Give back all of the data exactly. Leave nothing out.

SOURCE MATERIAL section start

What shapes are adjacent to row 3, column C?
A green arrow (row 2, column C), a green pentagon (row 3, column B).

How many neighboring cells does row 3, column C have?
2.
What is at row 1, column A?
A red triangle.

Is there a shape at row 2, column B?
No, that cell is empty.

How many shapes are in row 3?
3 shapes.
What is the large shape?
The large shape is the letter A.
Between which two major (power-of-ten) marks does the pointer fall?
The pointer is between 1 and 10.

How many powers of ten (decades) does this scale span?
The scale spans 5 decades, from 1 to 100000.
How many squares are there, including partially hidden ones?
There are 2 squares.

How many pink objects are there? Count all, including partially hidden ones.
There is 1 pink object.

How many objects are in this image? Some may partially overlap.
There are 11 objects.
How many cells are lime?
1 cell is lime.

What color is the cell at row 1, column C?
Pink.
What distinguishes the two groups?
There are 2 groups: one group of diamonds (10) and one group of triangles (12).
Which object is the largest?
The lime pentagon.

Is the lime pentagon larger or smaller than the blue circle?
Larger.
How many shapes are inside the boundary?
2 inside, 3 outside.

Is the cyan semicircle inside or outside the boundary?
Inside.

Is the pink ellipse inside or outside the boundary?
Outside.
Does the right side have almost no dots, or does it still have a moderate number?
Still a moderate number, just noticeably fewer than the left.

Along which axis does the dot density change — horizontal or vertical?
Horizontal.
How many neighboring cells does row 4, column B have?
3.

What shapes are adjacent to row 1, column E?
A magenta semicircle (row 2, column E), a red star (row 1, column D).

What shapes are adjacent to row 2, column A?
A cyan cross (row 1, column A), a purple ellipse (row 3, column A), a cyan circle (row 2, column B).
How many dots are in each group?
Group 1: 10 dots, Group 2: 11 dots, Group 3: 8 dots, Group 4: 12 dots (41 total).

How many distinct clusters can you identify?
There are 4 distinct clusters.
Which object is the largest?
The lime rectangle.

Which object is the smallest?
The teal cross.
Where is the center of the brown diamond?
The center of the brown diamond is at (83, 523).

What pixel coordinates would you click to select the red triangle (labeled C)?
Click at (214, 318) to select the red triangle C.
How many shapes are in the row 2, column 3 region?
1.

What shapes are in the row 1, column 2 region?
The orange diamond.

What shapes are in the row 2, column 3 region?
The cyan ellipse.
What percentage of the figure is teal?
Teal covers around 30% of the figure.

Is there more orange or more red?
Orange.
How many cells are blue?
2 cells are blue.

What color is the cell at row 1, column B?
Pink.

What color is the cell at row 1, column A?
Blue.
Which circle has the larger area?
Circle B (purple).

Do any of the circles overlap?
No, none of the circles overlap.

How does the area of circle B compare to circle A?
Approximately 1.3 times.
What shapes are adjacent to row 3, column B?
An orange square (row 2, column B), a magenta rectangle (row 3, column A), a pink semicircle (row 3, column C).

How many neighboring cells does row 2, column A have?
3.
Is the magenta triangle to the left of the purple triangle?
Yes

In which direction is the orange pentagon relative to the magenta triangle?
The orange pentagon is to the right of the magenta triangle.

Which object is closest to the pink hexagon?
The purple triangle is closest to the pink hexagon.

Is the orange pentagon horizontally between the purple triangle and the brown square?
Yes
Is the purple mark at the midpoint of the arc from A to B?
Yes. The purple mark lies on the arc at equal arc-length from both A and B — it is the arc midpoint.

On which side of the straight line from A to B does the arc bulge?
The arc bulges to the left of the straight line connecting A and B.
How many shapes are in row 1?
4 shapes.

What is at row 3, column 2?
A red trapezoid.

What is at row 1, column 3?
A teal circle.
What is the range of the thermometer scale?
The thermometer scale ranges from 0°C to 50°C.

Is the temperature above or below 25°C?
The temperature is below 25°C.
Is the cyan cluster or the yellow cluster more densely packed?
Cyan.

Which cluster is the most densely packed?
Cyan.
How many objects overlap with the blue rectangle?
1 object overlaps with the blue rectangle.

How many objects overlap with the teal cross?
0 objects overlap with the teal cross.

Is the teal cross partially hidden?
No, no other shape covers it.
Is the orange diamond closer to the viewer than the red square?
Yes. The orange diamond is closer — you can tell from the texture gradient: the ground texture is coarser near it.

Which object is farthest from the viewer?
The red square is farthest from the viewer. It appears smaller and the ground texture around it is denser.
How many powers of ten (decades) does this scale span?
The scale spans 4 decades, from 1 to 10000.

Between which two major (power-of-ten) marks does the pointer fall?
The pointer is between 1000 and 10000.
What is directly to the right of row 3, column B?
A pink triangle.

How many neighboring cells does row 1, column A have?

SOURCE MATERIAL section end

• **TASK SOLUTION**:
What shapes are adjacent to row 3, column C?
A green arrow (row 2, column C), a green pentagon (row 3, column B).

How many neighboring cells does row 3, column C have?
2.
What is at row 1, column A?
A red triangle.

Is there a shape at row 2, column B?
No, that cell is empty.

How many shapes are in row 3?
3 shapes.
What is the large shape?
The large shape is the letter A.
Between which two major (power-of-ten) marks does the pointer fall?
The pointer is between 1 and 10.

How many powers of ten (decades) does this scale span?
The scale spans 5 decades, from 1 to 100000.
How many squares are there, including partially hidden ones?
There are 2 squares.

How many pink objects are there? Count all, including partially hidden ones.
There is 1 pink object.

How many objects are in this image? Some may partially overlap.
There are 11 objects.
How many cells are lime?
1 cell is lime.

What color is the cell at row 1, column C?
Pink.
What distinguishes the two groups?
There are 2 groups: one group of diamonds (10) and one group of triangles (12).
Which object is the largest?
The lime pentagon.

Is the lime pentagon larger or smaller than the blue circle?
Larger.
How many shapes are inside the boundary?
2 inside, 3 outside.

Is the cyan semicircle inside or outside the boundary?
Inside.

Is the pink ellipse inside or outside the boundary?
Outside.
Does the right side have almost no dots, or does it still have a moderate number?
Still a moderate number, just noticeably fewer than the left.

Along which axis does the dot density change — horizontal or vertical?
Horizontal.
How many neighboring cells does row 4, column B have?
3.

What shapes are adjacent to row 1, column E?
A magenta semicircle (row 2, column E), a red star (row 1, column D).

What shapes are adjacent to row 2, column A?
A cyan cross (row 1, column A), a purple ellipse (row 3, column A), a cyan circle (row 2, column B).
How many dots are in each group?
Group 1: 10 dots, Group 2: 11 dots, Group 3: 8 dots, Group 4: 12 dots (41 total).

How many distinct clusters can you identify?
There are 4 distinct clusters.
Which object is the largest?
The lime rectangle.

Which object is the smallest?
The teal cross.
Where is the center of the brown diamond?
The center of the brown diamond is at (83, 523).

What pixel coordinates would you click to select the red triangle (labeled C)?
Click at (214, 318) to select the red triangle C.
How many shapes are in the row 2, column 3 region?
1.

What shapes are in the row 1, column 2 region?
The orange diamond.

What shapes are in the row 2, column 3 region?
The cyan ellipse.
What percentage of the figure is teal?
Teal covers around 30% of the figure.

Is there more orange or more red?
Orange.
How many cells are blue?
2 cells are blue.

What color is the cell at row 1, column B?
Pink.

What color is the cell at row 1, column A?
Blue.
Which circle has the larger area?
Circle B (purple).

Do any of the circles overlap?
No, none of the circles overlap.

How does the area of circle B compare to circle A?
Approximately 1.3 times.
What shapes are adjacent to row 3, column B?
An orange square (row 2, column B), a magenta rectangle (row 3, column A), a pink semicircle (row 3, column C).

How many neighboring cells does row 2, column A have?
3.
Is the magenta triangle to the left of the purple triangle?
Yes

In which direction is the orange pentagon relative to the magenta triangle?
The orange pentagon is to the right of the magenta triangle.

Which object is closest to the pink hexagon?
The purple triangle is closest to the pink hexagon.

Is the orange pentagon horizontally between the purple triangle and the brown square?
Yes
Is the purple mark at the midpoint of the arc from A to B?
Yes. The purple mark lies on the arc at equal arc-length from both A and B — it is the arc midpoint.

On which side of the straight line from A to B does the arc bulge?
The arc bulges to the left of the straight line connecting A and B.
How many shapes are in row 1?
4 shapes.

What is at row 3, column 2?
A red trapezoid.

What is at row 1, column 3?
A teal circle.
What is the range of the thermometer scale?
The thermometer scale ranges from 0°C to 50°C.

Is the temperature above or below 25°C?
The temperature is below 25°C.
Is the cyan cluster or the yellow cluster more densely packed?
Cyan.

Which cluster is the most densely packed?
Cyan.
How many objects overlap with the blue rectangle?
1 object overlaps with the blue rectangle.

How many objects overlap with the teal cross?
0 objects overlap with the teal cross.

Is the teal cross partially hidden?
No, no other shape covers it.
Is the orange diamond closer to the viewer than the red square?
Yes. The orange diamond is closer — you can tell from the texture gradient: the ground texture is coarser near it.

Which object is farthest from the viewer?
The red square is farthest from the viewer. It appears smaller and the ground texture around it is denser.
How many powers of ten (decades) does this scale span?
The scale spans 4 decades, from 1 to 10000.

Between which two major (power-of-ten) marks does the pointer fall?
The pointer is between 1000 and 10000.
What is directly to the right of row 3, column B?
A pink triangle.

How many neighboring cells does row 1, column A have?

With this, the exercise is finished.